What to do —
Give back, unchanged, the line with "What is at row 1, column 2?", the line with "[4 frames are shown]", and every line between them, and no other line.

Source material —
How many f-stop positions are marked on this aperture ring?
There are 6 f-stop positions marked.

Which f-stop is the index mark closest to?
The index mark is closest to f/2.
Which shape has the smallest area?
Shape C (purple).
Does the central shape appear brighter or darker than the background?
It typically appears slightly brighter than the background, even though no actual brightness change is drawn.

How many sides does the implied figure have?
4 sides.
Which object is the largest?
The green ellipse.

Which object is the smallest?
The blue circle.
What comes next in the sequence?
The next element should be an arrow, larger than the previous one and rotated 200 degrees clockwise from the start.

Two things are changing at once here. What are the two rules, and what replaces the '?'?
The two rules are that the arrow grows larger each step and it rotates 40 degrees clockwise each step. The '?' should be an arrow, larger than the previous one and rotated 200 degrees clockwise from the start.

--

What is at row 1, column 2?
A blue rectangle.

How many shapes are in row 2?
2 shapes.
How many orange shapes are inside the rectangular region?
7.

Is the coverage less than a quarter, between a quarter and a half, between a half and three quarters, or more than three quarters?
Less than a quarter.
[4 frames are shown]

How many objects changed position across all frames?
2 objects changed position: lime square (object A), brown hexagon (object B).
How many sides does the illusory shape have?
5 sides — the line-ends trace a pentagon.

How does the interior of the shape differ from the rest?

Answer in full —
What is at row 1, column 2?
A blue rectangle.

How many shapes are in row 2?
2 shapes.
How many orange shapes are inside the rectangular region?
7.

Is the coverage less than a quarter, between a quarter and a half, between a half and three quarters, or more than three quarters?
Less than a quarter.
[4 frames are shown]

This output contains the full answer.